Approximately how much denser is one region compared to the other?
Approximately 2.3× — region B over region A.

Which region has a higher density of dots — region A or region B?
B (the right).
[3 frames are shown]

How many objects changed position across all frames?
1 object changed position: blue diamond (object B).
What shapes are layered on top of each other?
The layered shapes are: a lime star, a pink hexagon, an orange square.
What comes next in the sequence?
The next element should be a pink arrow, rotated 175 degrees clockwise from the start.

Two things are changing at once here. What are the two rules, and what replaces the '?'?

--

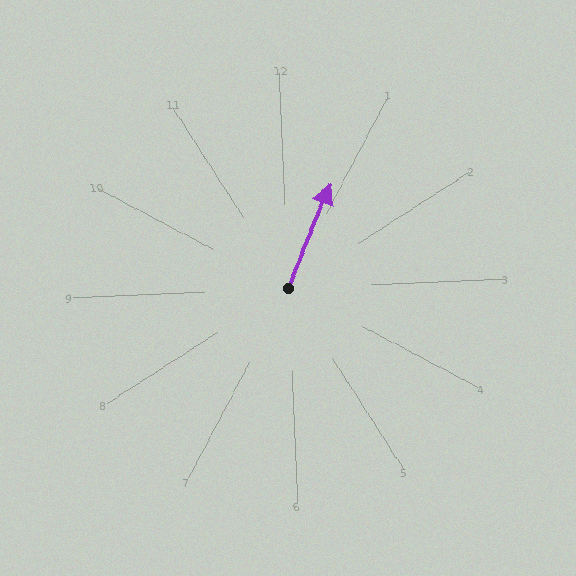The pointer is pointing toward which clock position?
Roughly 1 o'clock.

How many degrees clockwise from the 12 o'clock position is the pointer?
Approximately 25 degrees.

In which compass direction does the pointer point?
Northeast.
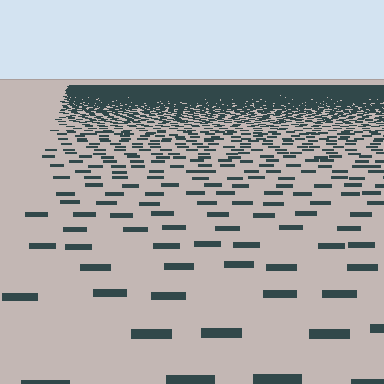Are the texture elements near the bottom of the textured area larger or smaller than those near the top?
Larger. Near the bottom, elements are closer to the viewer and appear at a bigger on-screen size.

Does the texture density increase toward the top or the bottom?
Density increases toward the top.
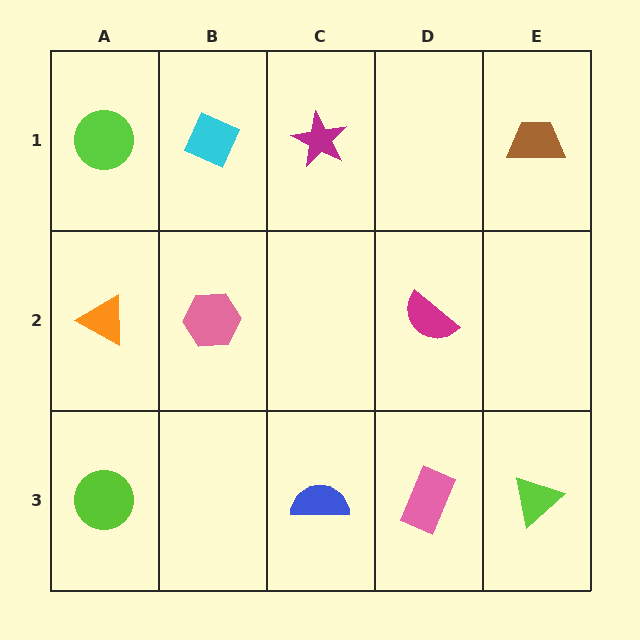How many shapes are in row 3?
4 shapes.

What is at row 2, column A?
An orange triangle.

==

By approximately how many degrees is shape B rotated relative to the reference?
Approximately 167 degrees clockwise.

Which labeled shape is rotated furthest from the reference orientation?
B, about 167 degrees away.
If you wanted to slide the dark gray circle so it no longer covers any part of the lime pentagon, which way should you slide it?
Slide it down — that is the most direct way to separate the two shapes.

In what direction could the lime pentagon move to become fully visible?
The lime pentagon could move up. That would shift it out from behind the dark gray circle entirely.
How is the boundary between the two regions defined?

> Prompt
Solely the line containing "What comes next in the sequence?", the line containing "Two things are", and the lines between them are to be given again, exactly as written.

> Reply
What comes next in the sequence?
The next element should be a pink arrow, rotated 175 degrees clockwise from the start.

Two things are changing at once here. What are the two rules, and what replaces the '?'?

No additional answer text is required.